[Saved entries]
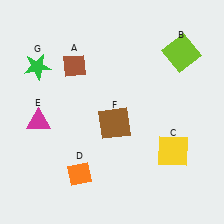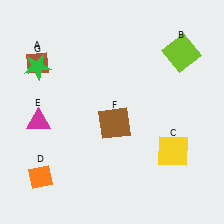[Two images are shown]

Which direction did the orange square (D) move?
The orange square (D) moved left.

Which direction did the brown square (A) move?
The brown square (A) moved left.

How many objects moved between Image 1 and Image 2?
2 objects moved between the two images.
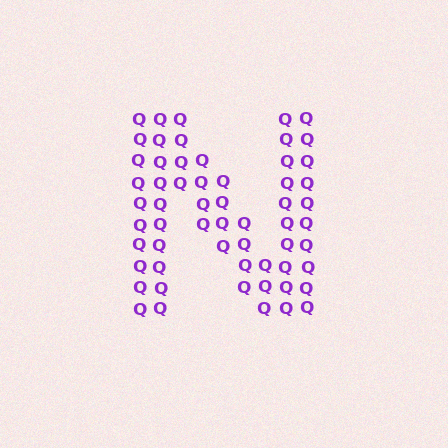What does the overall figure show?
The overall figure shows the letter N.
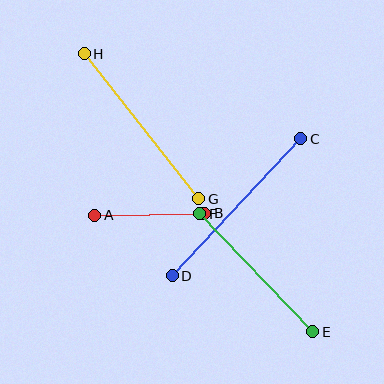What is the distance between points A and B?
The distance is approximately 110 pixels.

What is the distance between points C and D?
The distance is approximately 188 pixels.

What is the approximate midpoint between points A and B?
The midpoint is at approximately (150, 214) pixels.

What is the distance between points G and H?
The distance is approximately 185 pixels.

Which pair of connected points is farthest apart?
Points C and D are farthest apart.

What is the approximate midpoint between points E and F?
The midpoint is at approximately (256, 273) pixels.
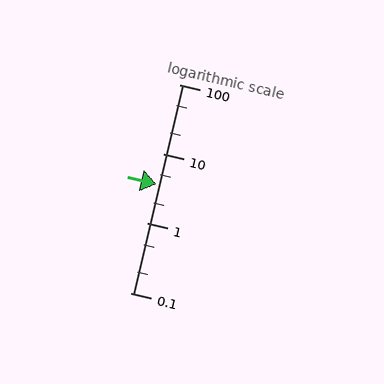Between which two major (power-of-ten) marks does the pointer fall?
The pointer is between 1 and 10.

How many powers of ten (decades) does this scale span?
The scale spans 3 decades, from 0.1 to 100.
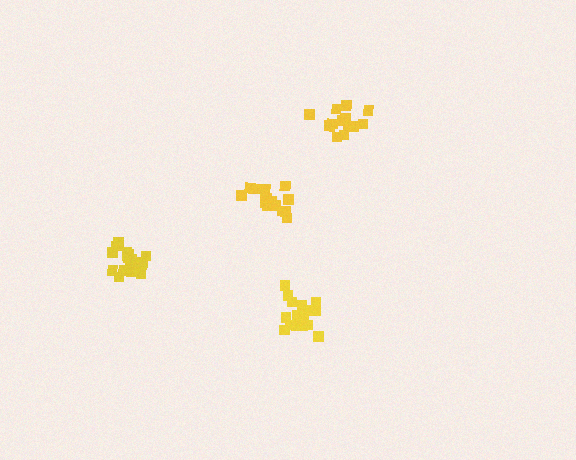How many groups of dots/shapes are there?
There are 4 groups.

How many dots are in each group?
Group 1: 16 dots, Group 2: 17 dots, Group 3: 15 dots, Group 4: 14 dots (62 total).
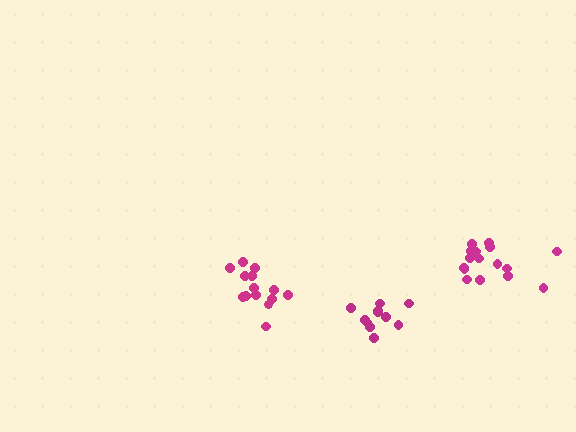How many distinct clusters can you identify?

EXERCISE DIRECTIONS >>
Starting at the line that contains "What is the approximate midpoint between points A", extract each line through the last line of the material exactly as written, and include no pictures.

RESPONSE TO THE EXERCISE >>
What is the approximate midpoint between points A and B?
The midpoint is at approximately (150, 214) pixels.

What is the distance between points G and H?
The distance is approximately 185 pixels.

Which pair of connected points is farthest apart?
Points C and D are farthest apart.

What is the approximate midpoint between points E and F?
The midpoint is at approximately (256, 273) pixels.
Between which two major (power-of-ten) marks does the pointer fall?
The pointer is between 1 and 10.

How many powers of ten (decades) does this scale span?
The scale spans 3 decades, from 0.1 to 100.
How many groups of dots/shapes are there?
There are 4 groups.

How many dots are in each group?
Group 1: 16 dots, Group 2: 17 dots, Group 3: 15 dots, Group 4: 14 dots (62 total).
How many distinct clusters can you identify?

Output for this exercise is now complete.